* Exercise description
Retype exactly the stretch of lines that begins at the line containing "What is the approximate distance in pixels between points A" and ends at the last line of the data, with no other lines.

* Data provided

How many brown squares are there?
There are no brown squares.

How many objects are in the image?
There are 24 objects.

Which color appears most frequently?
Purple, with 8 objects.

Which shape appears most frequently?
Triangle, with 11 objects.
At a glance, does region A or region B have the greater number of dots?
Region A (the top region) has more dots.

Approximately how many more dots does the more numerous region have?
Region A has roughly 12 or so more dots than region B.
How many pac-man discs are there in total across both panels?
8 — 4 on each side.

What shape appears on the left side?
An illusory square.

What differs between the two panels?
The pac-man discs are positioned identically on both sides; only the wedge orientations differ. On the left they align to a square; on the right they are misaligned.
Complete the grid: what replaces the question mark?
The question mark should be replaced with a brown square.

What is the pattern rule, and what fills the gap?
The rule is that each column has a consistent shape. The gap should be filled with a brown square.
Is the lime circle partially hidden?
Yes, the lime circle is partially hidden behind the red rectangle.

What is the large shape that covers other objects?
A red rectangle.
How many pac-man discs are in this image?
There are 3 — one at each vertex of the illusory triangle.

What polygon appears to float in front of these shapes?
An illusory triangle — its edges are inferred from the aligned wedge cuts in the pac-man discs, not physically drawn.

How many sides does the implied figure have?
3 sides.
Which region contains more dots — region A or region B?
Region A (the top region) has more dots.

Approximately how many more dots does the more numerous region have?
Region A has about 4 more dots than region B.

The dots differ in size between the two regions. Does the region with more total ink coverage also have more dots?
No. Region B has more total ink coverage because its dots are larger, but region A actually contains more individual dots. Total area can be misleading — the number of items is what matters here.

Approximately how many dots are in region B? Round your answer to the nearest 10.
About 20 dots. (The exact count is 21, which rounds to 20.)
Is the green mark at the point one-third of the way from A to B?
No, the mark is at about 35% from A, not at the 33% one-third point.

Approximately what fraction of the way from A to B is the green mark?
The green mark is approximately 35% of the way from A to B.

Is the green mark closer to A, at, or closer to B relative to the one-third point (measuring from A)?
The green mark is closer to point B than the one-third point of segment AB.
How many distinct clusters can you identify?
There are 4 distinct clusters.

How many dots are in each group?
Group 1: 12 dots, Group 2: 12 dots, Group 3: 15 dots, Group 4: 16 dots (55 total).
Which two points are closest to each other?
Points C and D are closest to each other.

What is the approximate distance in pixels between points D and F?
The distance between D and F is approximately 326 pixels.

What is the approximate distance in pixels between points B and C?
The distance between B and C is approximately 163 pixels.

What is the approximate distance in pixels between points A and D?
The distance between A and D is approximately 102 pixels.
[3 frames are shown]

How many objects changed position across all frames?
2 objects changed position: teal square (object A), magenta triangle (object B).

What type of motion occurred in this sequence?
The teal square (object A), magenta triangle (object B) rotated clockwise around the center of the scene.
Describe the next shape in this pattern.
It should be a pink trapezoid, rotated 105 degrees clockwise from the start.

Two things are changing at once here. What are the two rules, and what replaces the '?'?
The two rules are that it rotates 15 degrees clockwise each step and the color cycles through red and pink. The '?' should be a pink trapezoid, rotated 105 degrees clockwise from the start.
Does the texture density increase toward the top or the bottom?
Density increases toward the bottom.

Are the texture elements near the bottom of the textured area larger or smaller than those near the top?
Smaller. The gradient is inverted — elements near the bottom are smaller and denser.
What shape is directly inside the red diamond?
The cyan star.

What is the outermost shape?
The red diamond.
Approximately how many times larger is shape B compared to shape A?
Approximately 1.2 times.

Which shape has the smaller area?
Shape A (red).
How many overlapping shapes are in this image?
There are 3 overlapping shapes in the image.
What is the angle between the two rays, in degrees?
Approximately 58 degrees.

* Solution to this problem
What is the approximate distance in pixels between points A and D?
The distance between A and D is approximately 102 pixels.
[3 frames are shown]

How many objects changed position across all frames?
2 objects changed position: teal square (object A), magenta triangle (object B).

What type of motion occurred in this sequence?
The teal square (object A), magenta triangle (object B) rotated clockwise around the center of the scene.
Describe the next shape in this pattern.
It should be a pink trapezoid, rotated 105 degrees clockwise from the start.

Two things are changing at once here. What are the two rules, and what replaces the '?'?
The two rules are that it rotates 15 degrees clockwise each step and the color cycles through red and pink. The '?' should be a pink trapezoid, rotated 105 degrees clockwise from the start.
Does the texture density increase toward the top or the bottom?
Density increases toward the bottom.

Are the texture elements near the bottom of the textured area larger or smaller than those near the top?
Smaller. The gradient is inverted — elements near the bottom are smaller and denser.
What shape is directly inside the red diamond?
The cyan star.

What is the outermost shape?
The red diamond.
Approximately how many times larger is shape B compared to shape A?
Approximately 1.2 times.

Which shape has the smaller area?
Shape A (red).
How many overlapping shapes are in this image?
There are 3 overlapping shapes in the image.
What is the angle between the two rays, in degrees?
Approximately 58 degrees.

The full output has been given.